Directions: All of the data that follows should be retyped exactly, please, except the pictures.

Stored data:

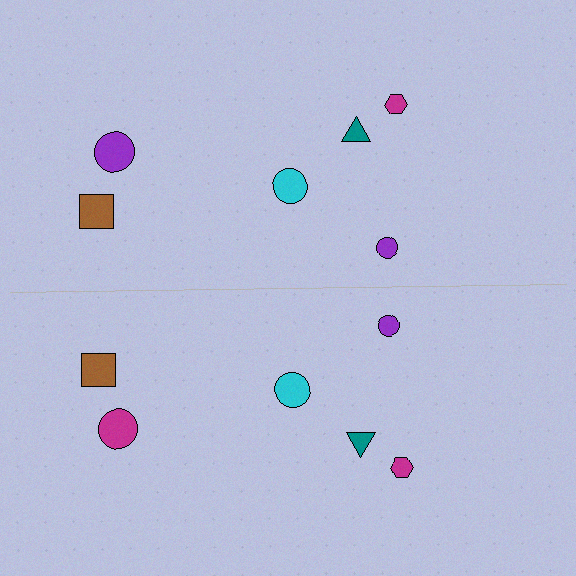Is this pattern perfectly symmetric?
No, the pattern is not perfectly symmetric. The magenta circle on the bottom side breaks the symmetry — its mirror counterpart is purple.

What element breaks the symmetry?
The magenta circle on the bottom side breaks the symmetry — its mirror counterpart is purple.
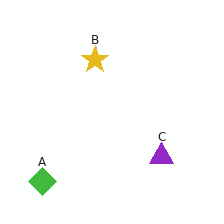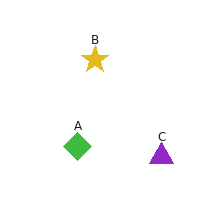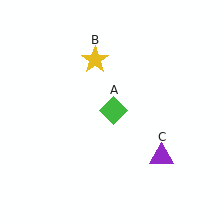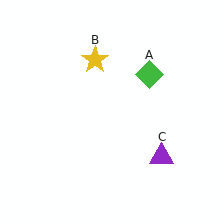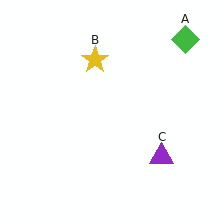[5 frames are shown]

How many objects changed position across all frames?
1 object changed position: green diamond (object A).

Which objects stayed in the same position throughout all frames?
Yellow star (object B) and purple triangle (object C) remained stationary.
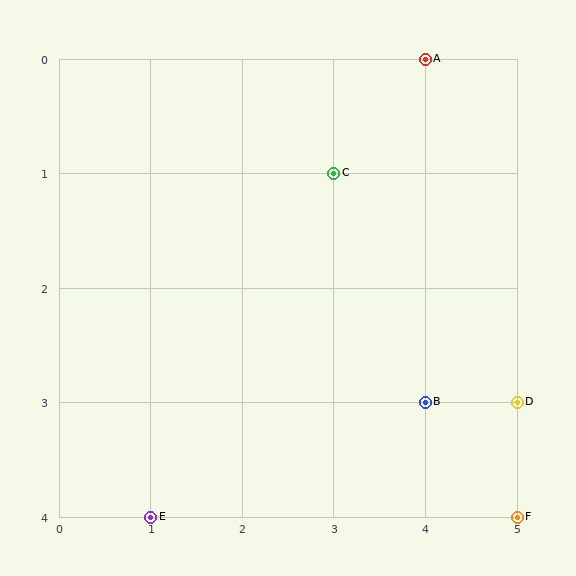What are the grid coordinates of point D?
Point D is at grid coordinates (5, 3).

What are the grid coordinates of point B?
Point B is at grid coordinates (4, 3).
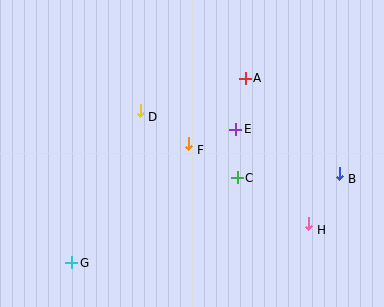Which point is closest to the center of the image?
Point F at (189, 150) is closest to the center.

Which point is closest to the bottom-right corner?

Task answer:
Is this pattern perfectly symmetric?
No, the pattern is not perfectly symmetric. The magenta circle on the bottom side breaks the symmetry — its mirror counterpart is purple.

What element breaks the symmetry?
The magenta circle on the bottom side breaks the symmetry — its mirror counterpart is purple.
[5 frames are shown]

How many objects changed position across all frames?
1 object changed position: green diamond (object A).

Which objects stayed in the same position throughout all frames?
Yellow star (object B) and purple triangle (object C) remained stationary.
What are the grid coordinates of point D?
Point D is at grid coordinates (5, 3).

What are the grid coordinates of point B?
Point B is at grid coordinates (4, 3).
Which point is closest to the center of the image?
Point F at (189, 150) is closest to the center.

Which point is closest to the bottom-right corner?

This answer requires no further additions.